### To do:
Quote exactly and only this range of lines in the data below: the line that holds "List all objects from smallest to largest." to the line that holds "[4 frames are shown]", both included.

### Material for this task:
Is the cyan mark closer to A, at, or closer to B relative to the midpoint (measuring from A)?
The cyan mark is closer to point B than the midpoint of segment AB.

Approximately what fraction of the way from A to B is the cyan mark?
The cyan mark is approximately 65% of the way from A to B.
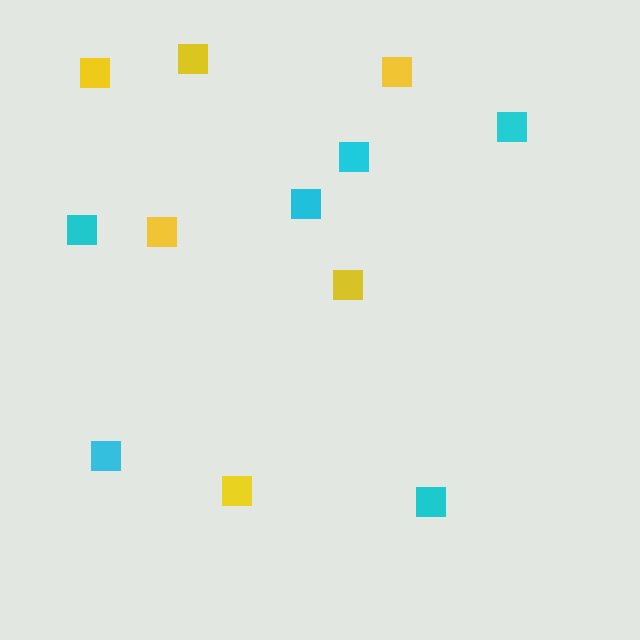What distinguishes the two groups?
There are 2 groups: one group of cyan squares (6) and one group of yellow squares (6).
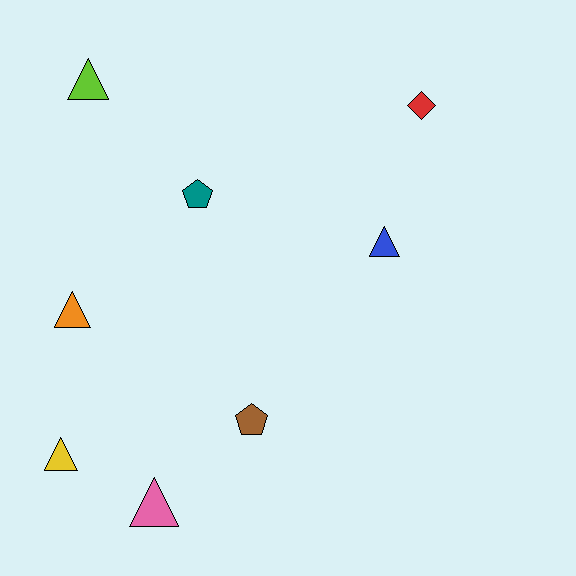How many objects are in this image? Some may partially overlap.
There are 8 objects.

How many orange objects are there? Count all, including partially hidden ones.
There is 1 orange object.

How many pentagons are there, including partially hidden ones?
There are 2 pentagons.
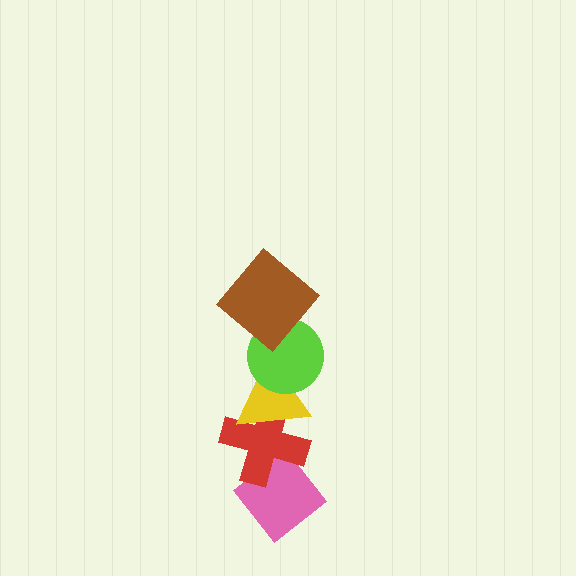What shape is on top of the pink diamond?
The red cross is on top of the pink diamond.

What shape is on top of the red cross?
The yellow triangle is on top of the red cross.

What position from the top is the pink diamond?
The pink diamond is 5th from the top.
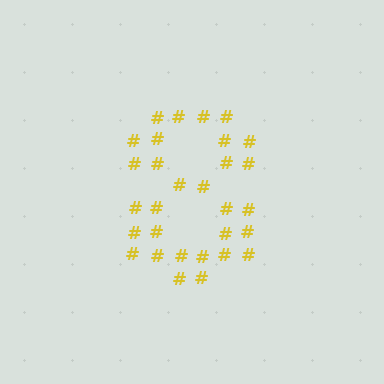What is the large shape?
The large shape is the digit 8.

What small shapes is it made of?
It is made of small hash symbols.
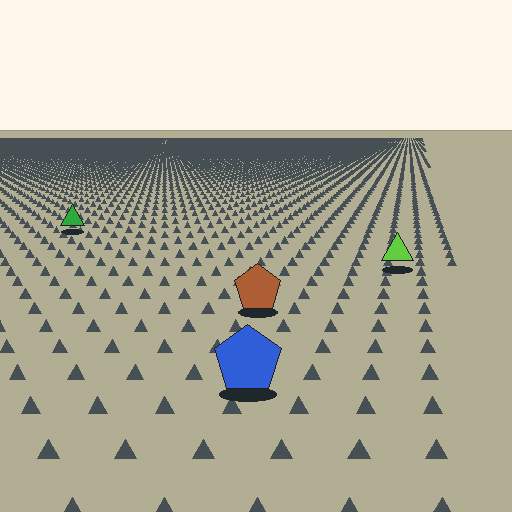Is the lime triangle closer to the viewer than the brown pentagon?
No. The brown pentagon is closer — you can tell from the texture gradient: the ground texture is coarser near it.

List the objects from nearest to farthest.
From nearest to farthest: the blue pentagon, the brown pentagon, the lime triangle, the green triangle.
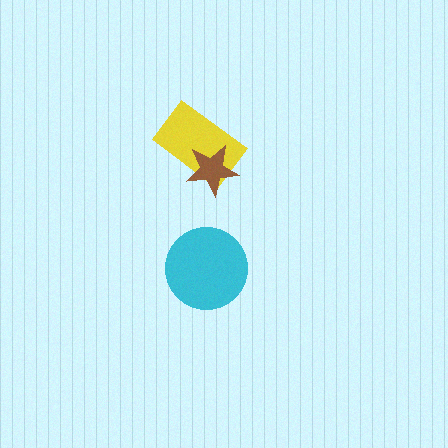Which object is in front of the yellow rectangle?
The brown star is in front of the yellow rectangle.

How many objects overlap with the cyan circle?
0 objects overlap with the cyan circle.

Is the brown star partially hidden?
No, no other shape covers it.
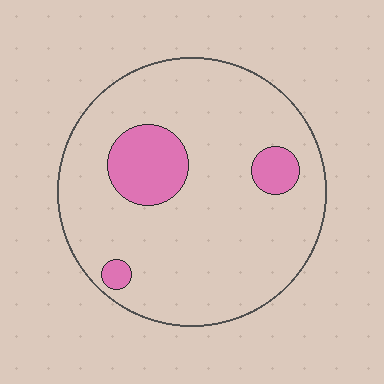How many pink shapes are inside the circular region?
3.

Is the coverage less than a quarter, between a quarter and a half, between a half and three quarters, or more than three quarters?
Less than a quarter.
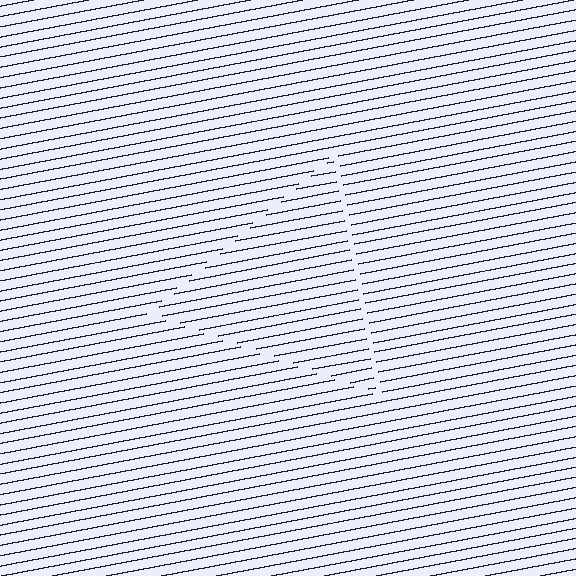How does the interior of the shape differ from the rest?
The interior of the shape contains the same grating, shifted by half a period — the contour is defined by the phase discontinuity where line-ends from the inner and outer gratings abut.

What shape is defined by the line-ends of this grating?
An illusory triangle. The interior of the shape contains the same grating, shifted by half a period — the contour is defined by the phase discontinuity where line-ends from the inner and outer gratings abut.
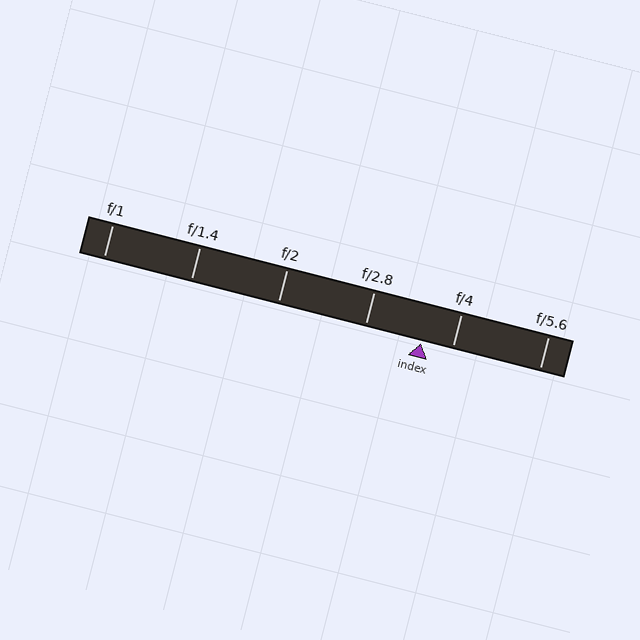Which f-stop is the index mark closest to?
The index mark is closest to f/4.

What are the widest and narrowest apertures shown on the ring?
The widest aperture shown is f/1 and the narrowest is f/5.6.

==

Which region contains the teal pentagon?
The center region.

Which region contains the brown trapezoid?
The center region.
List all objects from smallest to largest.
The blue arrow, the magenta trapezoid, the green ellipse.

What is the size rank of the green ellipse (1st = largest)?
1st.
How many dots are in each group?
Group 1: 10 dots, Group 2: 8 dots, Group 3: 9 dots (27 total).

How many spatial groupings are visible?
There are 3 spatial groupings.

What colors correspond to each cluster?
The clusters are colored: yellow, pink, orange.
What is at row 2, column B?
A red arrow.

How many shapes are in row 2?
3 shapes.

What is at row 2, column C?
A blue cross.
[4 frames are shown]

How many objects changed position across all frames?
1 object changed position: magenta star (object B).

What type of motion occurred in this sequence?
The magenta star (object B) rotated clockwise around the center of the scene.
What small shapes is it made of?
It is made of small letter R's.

### Response to this task:
List all objects from smallest to largest.
The blue arrow, the magenta trapezoid, the green ellipse.

What is the size rank of the green ellipse (1st = largest)?
1st.
How many dots are in each group?
Group 1: 10 dots, Group 2: 8 dots, Group 3: 9 dots (27 total).

How many spatial groupings are visible?
There are 3 spatial groupings.

What colors correspond to each cluster?
The clusters are colored: yellow, pink, orange.
What is at row 2, column B?
A red arrow.

How many shapes are in row 2?
3 shapes.

What is at row 2, column C?
A blue cross.
[4 frames are shown]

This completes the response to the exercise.